#### YOUR INSTRUCTIONS:
Taking the data below, please print only the lines from the line holding "How many blue" to the line holding "Which objects changed color?", inclusive, with pictures omitted.

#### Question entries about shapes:

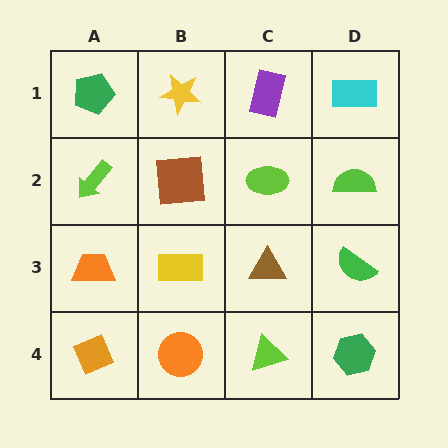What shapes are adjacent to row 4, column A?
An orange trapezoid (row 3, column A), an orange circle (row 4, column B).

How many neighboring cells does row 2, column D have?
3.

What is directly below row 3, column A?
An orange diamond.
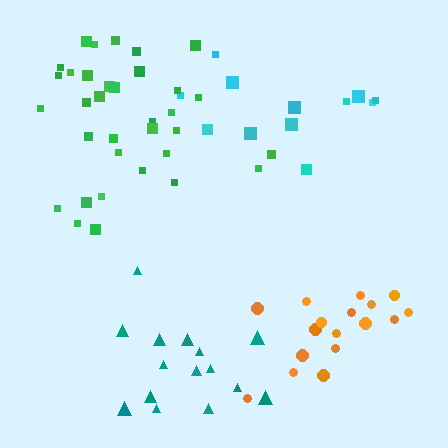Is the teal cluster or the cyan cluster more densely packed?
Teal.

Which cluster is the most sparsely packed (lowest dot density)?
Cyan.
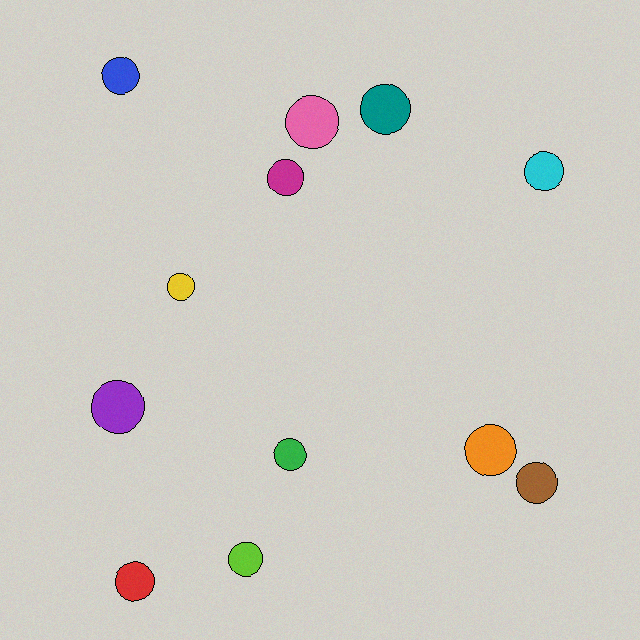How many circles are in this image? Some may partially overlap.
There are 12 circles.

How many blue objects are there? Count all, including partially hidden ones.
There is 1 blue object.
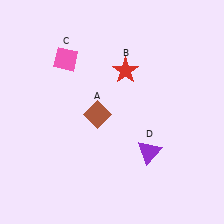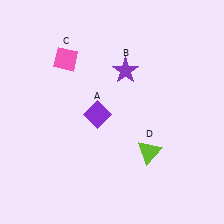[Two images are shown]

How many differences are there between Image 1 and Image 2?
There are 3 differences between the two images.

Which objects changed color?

...

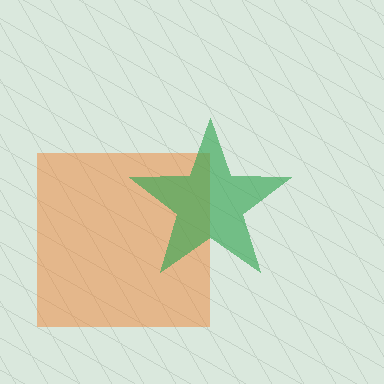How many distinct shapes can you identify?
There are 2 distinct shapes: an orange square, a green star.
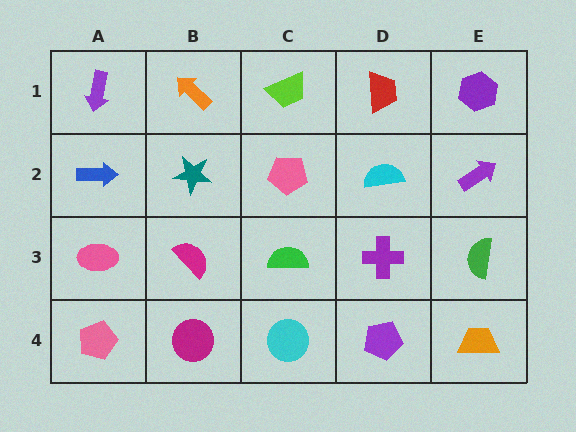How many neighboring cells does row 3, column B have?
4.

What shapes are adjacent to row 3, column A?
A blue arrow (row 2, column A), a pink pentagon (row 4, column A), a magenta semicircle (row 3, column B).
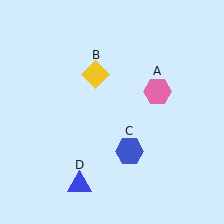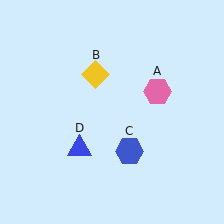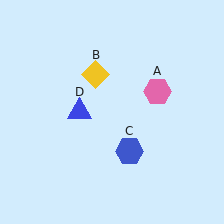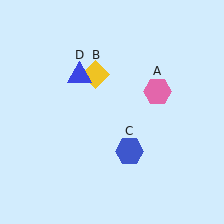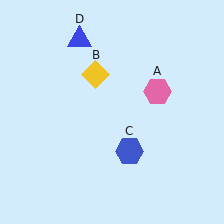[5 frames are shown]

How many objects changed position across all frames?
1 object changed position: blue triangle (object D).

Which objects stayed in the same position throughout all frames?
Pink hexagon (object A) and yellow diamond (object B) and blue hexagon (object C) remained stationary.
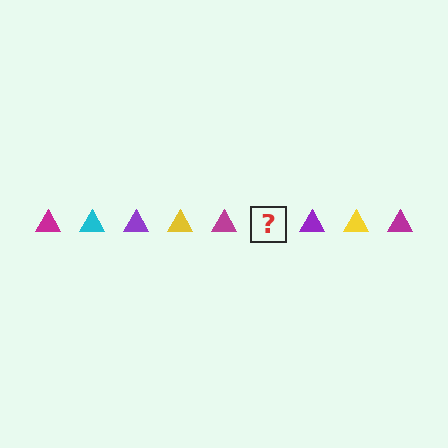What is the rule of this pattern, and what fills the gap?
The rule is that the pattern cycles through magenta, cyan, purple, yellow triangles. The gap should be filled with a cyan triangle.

--

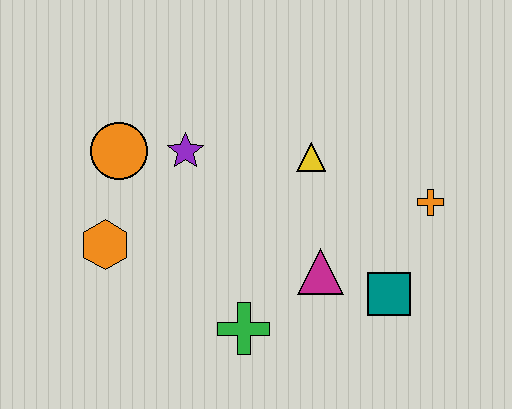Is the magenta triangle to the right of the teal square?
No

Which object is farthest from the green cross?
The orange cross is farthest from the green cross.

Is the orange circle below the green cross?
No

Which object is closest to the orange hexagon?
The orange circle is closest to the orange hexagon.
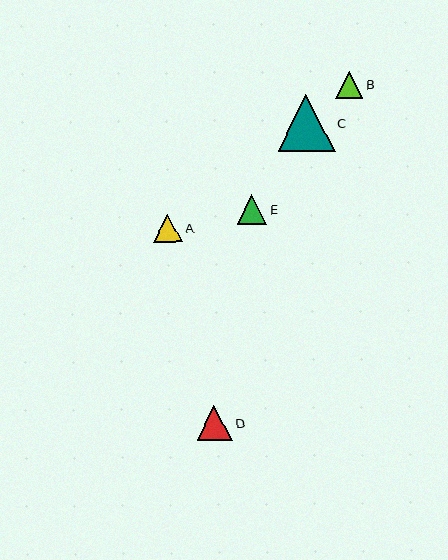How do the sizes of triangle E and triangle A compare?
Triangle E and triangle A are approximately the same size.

#### RESPONSE:
How many blue objects are there? Count all, including partially hidden ones.
There is 1 blue object.
[Two images are shown]

How many differences are there between Image 1 and Image 2?
There are 3 differences between the two images.

Which objects changed color?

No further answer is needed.